** Start of Data excerpts **
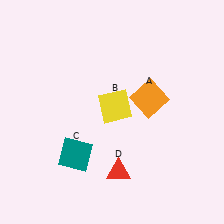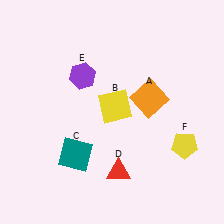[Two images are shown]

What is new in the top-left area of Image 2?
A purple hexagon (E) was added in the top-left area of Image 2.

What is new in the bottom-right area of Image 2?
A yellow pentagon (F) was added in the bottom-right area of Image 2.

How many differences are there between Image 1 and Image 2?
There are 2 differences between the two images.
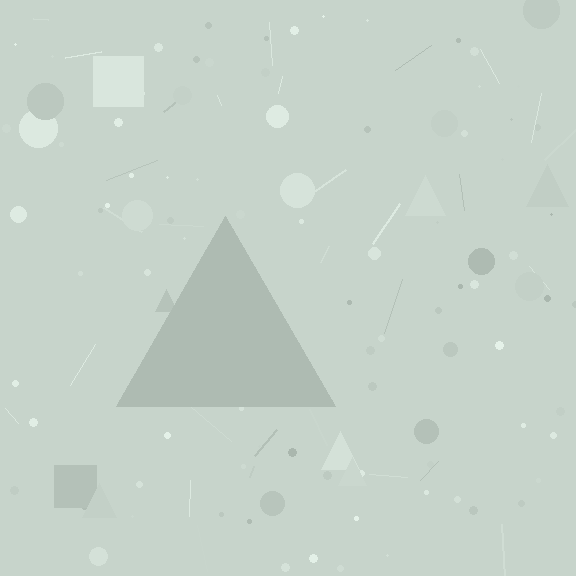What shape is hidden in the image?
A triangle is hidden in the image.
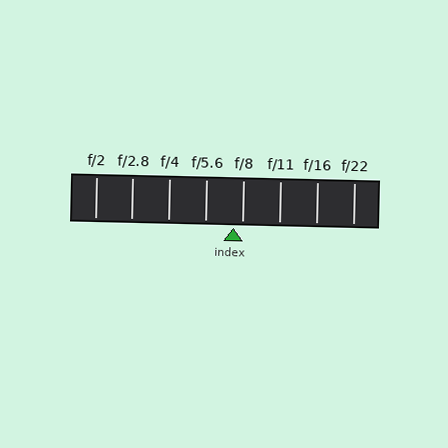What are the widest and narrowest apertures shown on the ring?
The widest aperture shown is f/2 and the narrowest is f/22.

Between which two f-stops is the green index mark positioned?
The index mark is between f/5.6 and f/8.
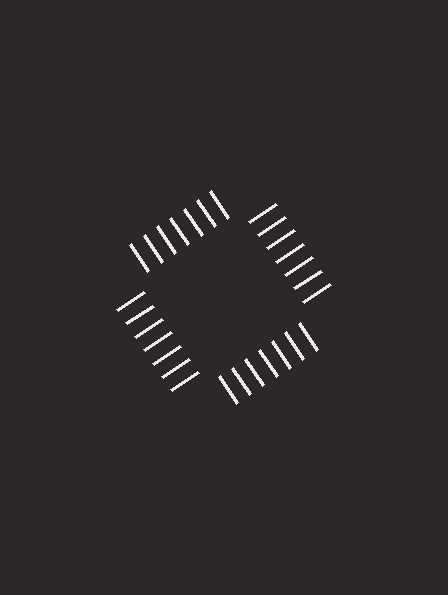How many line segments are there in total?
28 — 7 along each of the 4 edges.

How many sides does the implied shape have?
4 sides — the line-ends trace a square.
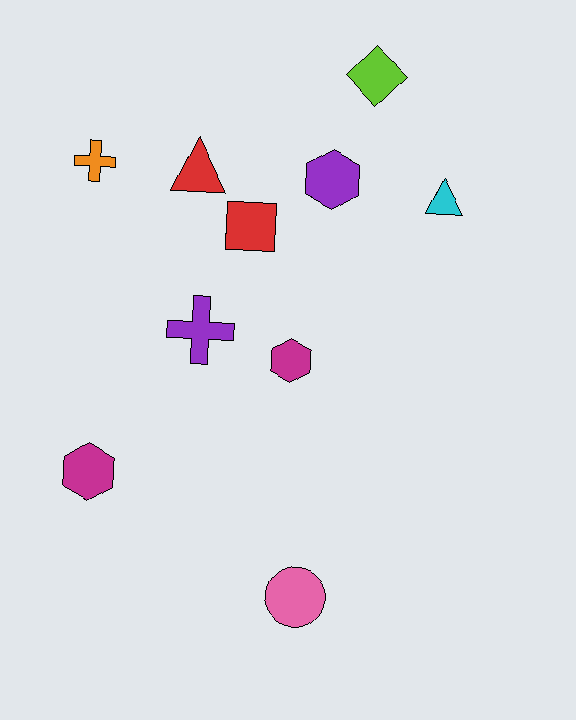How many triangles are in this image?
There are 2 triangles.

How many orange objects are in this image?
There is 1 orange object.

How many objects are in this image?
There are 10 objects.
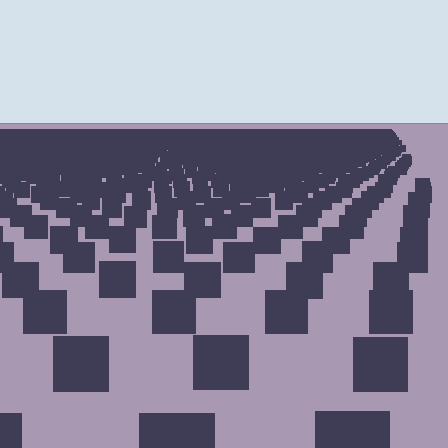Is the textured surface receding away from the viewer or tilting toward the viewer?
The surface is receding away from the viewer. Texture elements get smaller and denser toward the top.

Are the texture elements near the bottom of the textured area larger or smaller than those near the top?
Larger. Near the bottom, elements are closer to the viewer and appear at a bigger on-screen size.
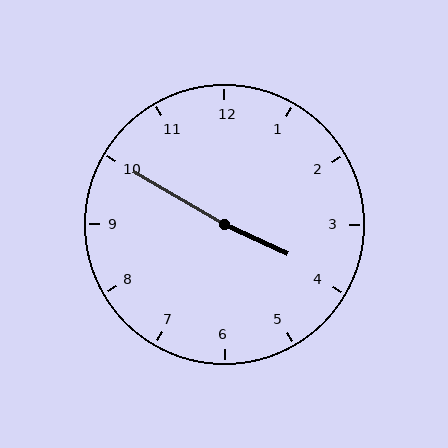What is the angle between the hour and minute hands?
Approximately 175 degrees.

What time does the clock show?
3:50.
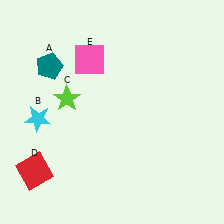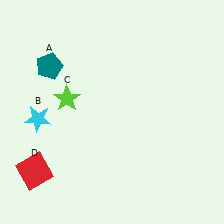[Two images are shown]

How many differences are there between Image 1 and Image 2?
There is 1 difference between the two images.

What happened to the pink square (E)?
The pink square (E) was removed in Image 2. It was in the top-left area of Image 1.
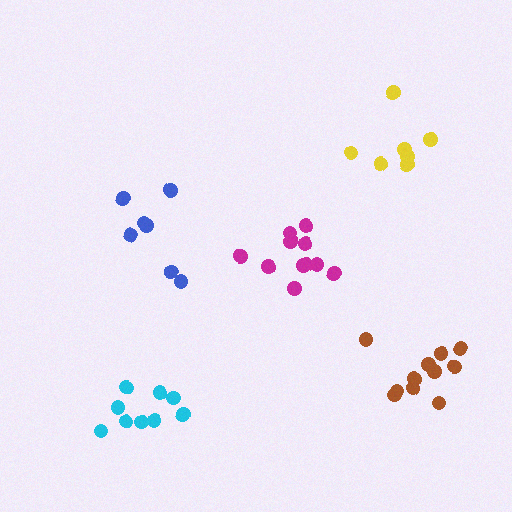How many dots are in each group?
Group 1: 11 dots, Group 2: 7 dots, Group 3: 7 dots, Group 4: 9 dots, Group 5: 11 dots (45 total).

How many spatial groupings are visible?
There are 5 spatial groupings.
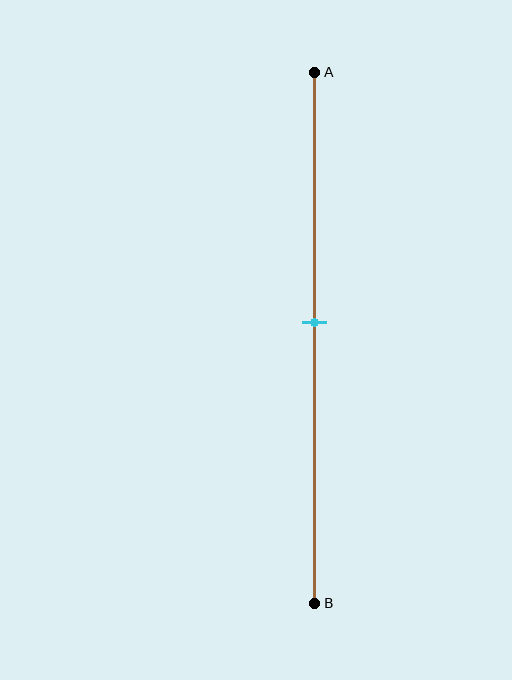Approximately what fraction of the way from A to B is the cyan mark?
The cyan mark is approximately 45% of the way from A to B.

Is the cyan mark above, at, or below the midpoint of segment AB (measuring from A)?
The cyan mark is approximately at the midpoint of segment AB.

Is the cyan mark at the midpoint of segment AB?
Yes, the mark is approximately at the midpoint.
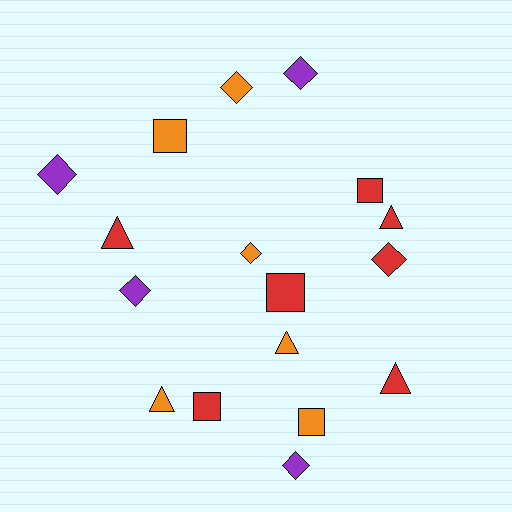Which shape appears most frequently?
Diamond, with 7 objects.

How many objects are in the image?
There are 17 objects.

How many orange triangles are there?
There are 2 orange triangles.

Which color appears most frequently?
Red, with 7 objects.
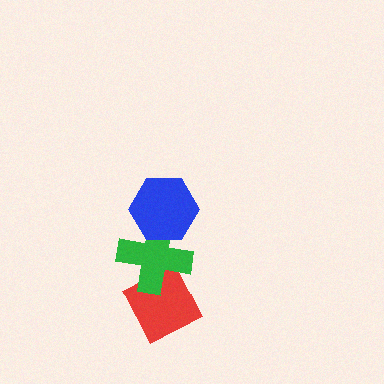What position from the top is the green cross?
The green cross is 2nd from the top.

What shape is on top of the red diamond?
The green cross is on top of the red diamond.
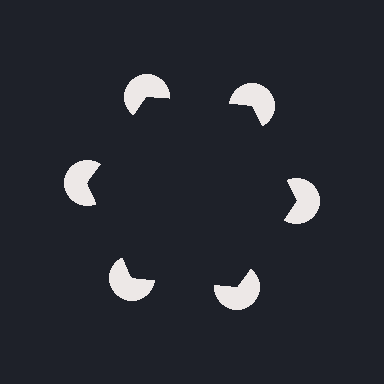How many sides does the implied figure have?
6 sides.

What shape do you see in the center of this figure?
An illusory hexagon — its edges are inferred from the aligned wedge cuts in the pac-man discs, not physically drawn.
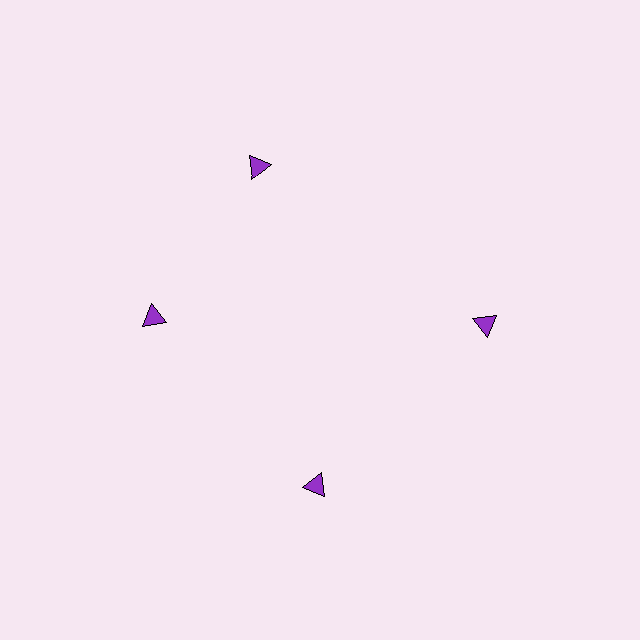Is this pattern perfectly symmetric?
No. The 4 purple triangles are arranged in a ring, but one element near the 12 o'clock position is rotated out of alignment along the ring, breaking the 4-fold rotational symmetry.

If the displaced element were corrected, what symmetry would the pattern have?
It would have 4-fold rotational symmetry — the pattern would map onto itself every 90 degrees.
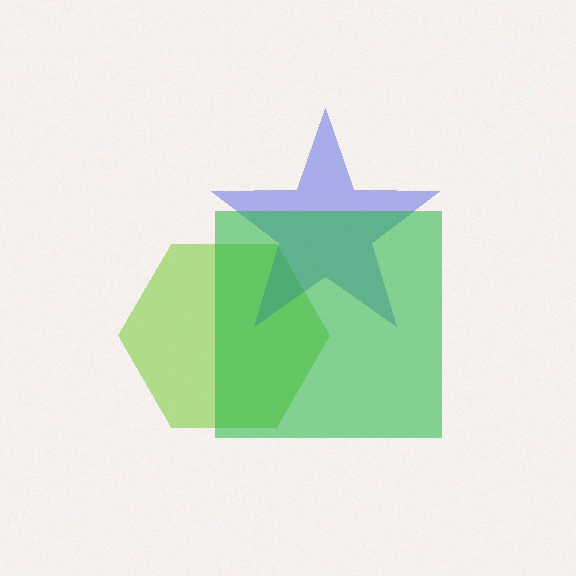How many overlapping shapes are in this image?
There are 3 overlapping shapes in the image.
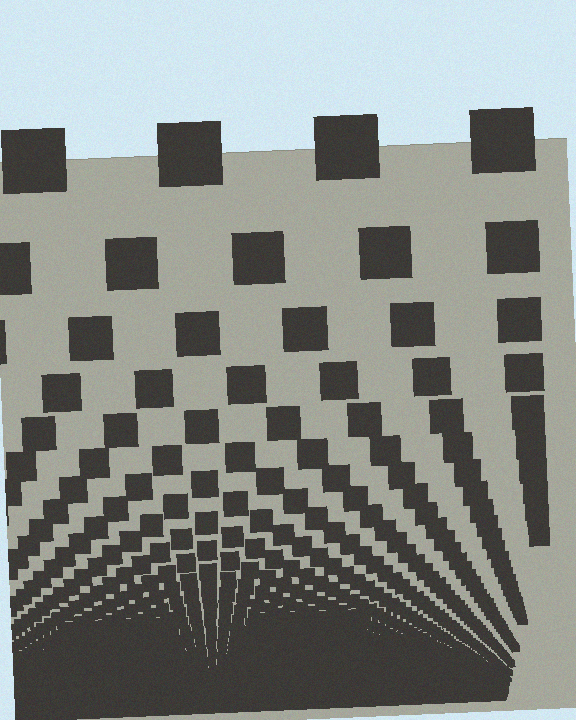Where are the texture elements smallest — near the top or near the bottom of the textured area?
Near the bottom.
** End of Data excerpts **
→ Requirement:
Repeat the data exactly, excluding the pictures.

→ Finished exercise:
[Two images are shown]

What is new in the top-left area of Image 2?
A purple hexagon (E) was added in the top-left area of Image 2.

What is new in the bottom-right area of Image 2?
A yellow pentagon (F) was added in the bottom-right area of Image 2.

How many differences are there between Image 1 and Image 2?
There are 2 differences between the two images.
What shape is hidden in the image?
A triangle is hidden in the image.
What are the widest and narrowest apertures shown on the ring?
The widest aperture shown is f/2 and the narrowest is f/22.

Between which two f-stops is the green index mark positioned?
The index mark is between f/5.6 and f/8.
How many line segments are there in total?
28 — 7 along each of the 4 edges.

How many sides does the implied shape have?
4 sides — the line-ends trace a square.
How many triangles are in this image?
There are 2 triangles.

How many orange objects are in this image?
There is 1 orange object.

How many objects are in this image?
There are 10 objects.
Is the textured surface receding away from the viewer or tilting toward the viewer?
The surface is receding away from the viewer. Texture elements get smaller and denser toward the top.

Are the texture elements near the bottom of the textured area larger or smaller than those near the top?
Larger. Near the bottom, elements are closer to the viewer and appear at a bigger on-screen size.
What is the angle between the hour and minute hands?
Approximately 175 degrees.

What time does the clock show?
3:50.
[Two images are shown]

How many differences are there between Image 1 and Image 2?
There is 1 difference between the two images.

What happened to the pink square (E)?
The pink square (E) was removed in Image 2. It was in the top-left area of Image 1.
How many dots are in each group?
Group 1: 11 dots, Group 2: 7 dots, Group 3: 7 dots, Group 4: 9 dots, Group 5: 11 dots (45 total).

How many spatial groupings are visible?
There are 5 spatial groupings.
Approximately what fraction of the way from A to B is the cyan mark?
The cyan mark is approximately 45% of the way from A to B.

Is the cyan mark above, at, or below the midpoint of segment AB (measuring from A)?
The cyan mark is approximately at the midpoint of segment AB.

Is the cyan mark at the midpoint of segment AB?
Yes, the mark is approximately at the midpoint.
Which shape appears most frequently?
Diamond, with 7 objects.

How many objects are in the image?
There are 17 objects.

How many orange triangles are there?
There are 2 orange triangles.

Which color appears most frequently?
Red, with 7 objects.
What position from the top is the green cross?
The green cross is 2nd from the top.

What shape is on top of the red diamond?
The green cross is on top of the red diamond.
How many sides does the implied figure have?
6 sides.

What shape do you see in the center of this figure?
An illusory hexagon — its edges are inferred from the aligned wedge cuts in the pac-man discs, not physically drawn.
Is this pattern perfectly symmetric?
No. The 4 purple triangles are arranged in a ring, but one element near the 12 o'clock position is rotated out of alignment along the ring, breaking the 4-fold rotational symmetry.

If the displaced element were corrected, what symmetry would the pattern have?
It would have 4-fold rotational symmetry — the pattern would map onto itself every 90 degrees.
How many overlapping shapes are in this image?
There are 3 overlapping shapes in the image.
Where are the texture elements smallest — near the top or near the bottom of the textured area?
Near the bottom.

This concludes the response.